A block of data:
= = = =

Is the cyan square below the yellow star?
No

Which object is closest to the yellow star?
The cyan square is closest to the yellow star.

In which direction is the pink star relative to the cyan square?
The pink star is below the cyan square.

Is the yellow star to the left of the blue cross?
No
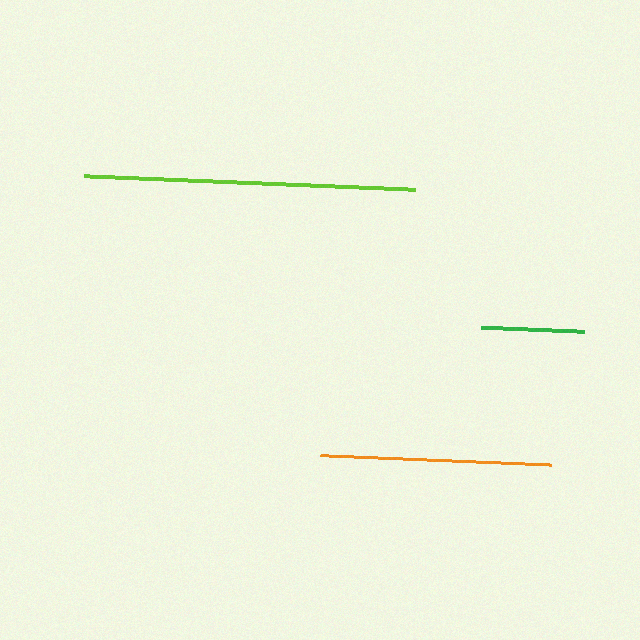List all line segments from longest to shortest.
From longest to shortest: lime, orange, green.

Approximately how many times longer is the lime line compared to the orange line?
The lime line is approximately 1.4 times the length of the orange line.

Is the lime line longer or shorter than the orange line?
The lime line is longer than the orange line.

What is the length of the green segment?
The green segment is approximately 103 pixels long.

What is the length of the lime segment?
The lime segment is approximately 331 pixels long.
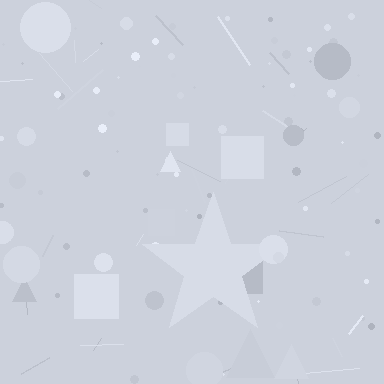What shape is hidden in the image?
A star is hidden in the image.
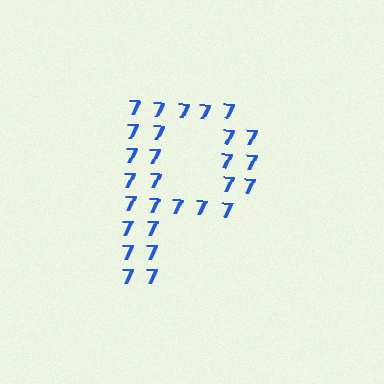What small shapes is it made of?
It is made of small digit 7's.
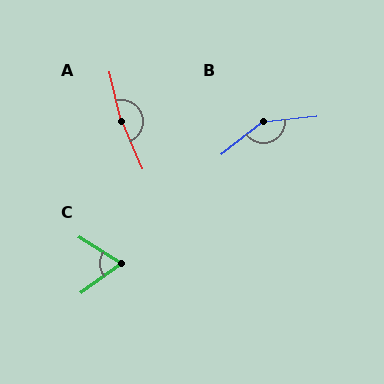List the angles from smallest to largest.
C (68°), B (147°), A (170°).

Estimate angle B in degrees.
Approximately 147 degrees.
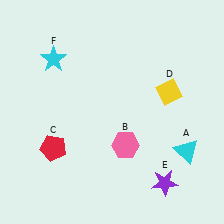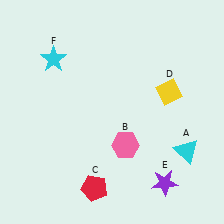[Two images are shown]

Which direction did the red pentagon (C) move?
The red pentagon (C) moved down and to the right.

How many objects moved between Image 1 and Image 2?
1 object moved between the two images.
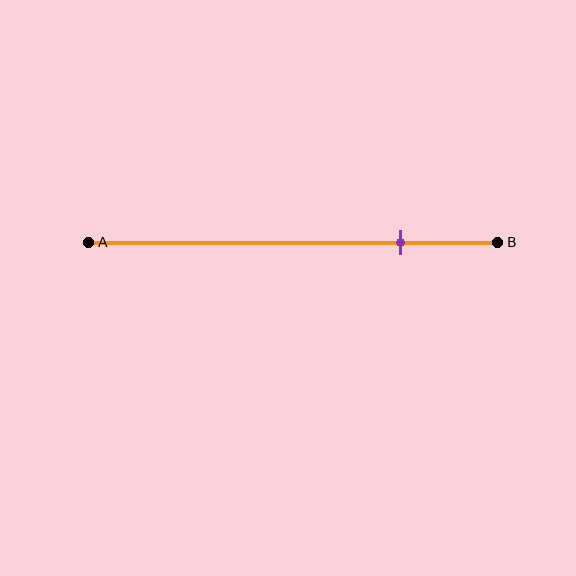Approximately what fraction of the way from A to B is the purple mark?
The purple mark is approximately 75% of the way from A to B.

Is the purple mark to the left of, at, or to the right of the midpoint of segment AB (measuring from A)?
The purple mark is to the right of the midpoint of segment AB.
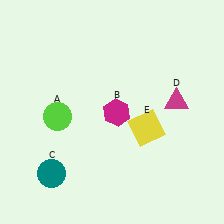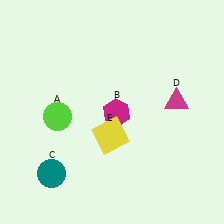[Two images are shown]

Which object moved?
The yellow square (E) moved left.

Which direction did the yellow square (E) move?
The yellow square (E) moved left.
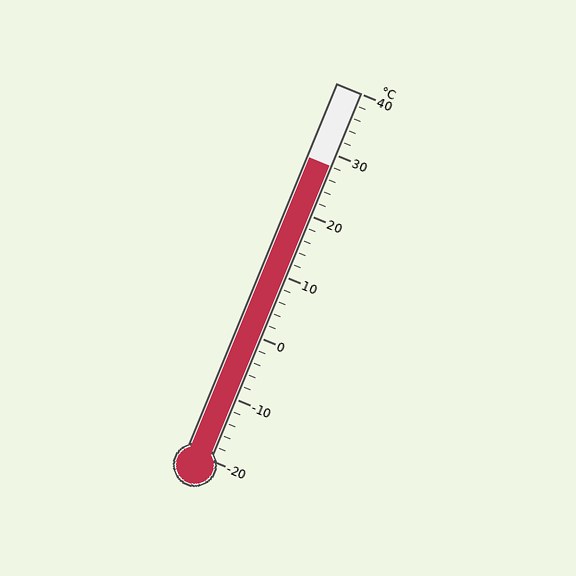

= = = =

## Your task
Go through the entries above and output them exactly, without pictures.

## Written solution
Is the cyan square below the yellow star?
No

Which object is closest to the yellow star?
The cyan square is closest to the yellow star.

In which direction is the pink star relative to the cyan square?
The pink star is below the cyan square.

Is the yellow star to the left of the blue cross?
No
List all line segments from longest to shortest.
From longest to shortest: lime, orange, green.

Approximately how many times longer is the lime line compared to the orange line?
The lime line is approximately 1.4 times the length of the orange line.

Is the lime line longer or shorter than the orange line?
The lime line is longer than the orange line.

What is the length of the green segment?
The green segment is approximately 103 pixels long.

What is the length of the lime segment?
The lime segment is approximately 331 pixels long.
What shape is hidden in the image?
A star is hidden in the image.
What small shapes is it made of?
It is made of small digit 7's.
List the angles from smallest to largest.
C (68°), B (147°), A (170°).

Estimate angle B in degrees.
Approximately 147 degrees.
[Two images are shown]

Which direction did the red pentagon (C) move?
The red pentagon (C) moved down and to the right.

How many objects moved between Image 1 and Image 2?
1 object moved between the two images.
Approximately what fraction of the way from A to B is the purple mark?
The purple mark is approximately 75% of the way from A to B.

Is the purple mark to the left of, at, or to the right of the midpoint of segment AB (measuring from A)?
The purple mark is to the right of the midpoint of segment AB.
[Two images are shown]

Which object moved?
The yellow square (E) moved left.

Which direction did the yellow square (E) move?
The yellow square (E) moved left.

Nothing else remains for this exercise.